## What is required
Include the line containing "How many red" and every line after it up to the end of the material below; reproduce them exactly and drop the pictures.

[Entries from a figure question set]
:::::

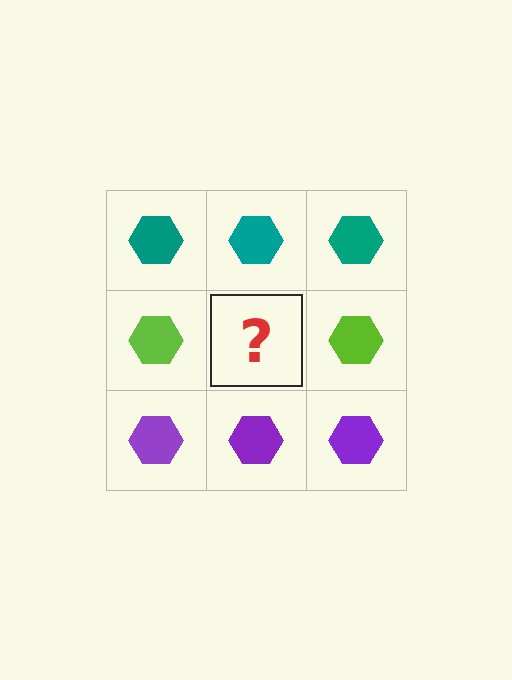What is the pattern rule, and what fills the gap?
The rule is that each row has a consistent color. The gap should be filled with a lime hexagon.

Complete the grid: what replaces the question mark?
The question mark should be replaced with a lime hexagon.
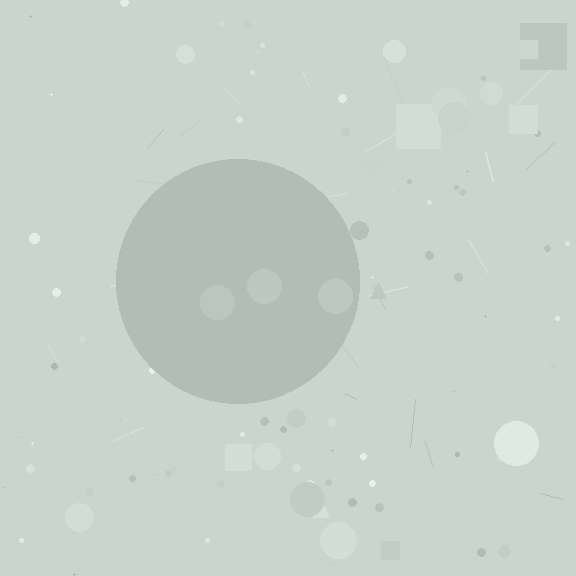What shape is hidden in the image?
A circle is hidden in the image.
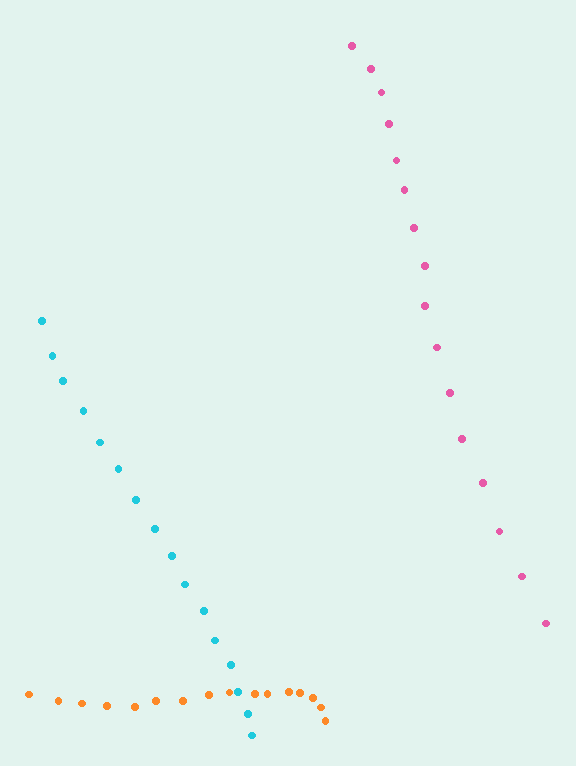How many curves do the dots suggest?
There are 3 distinct paths.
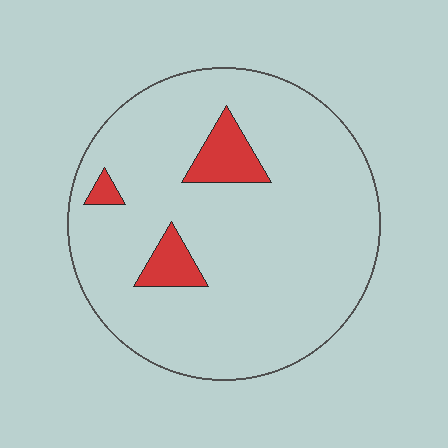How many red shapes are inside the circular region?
3.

:::::

## Task output
How many red shapes are inside the circular region?
3.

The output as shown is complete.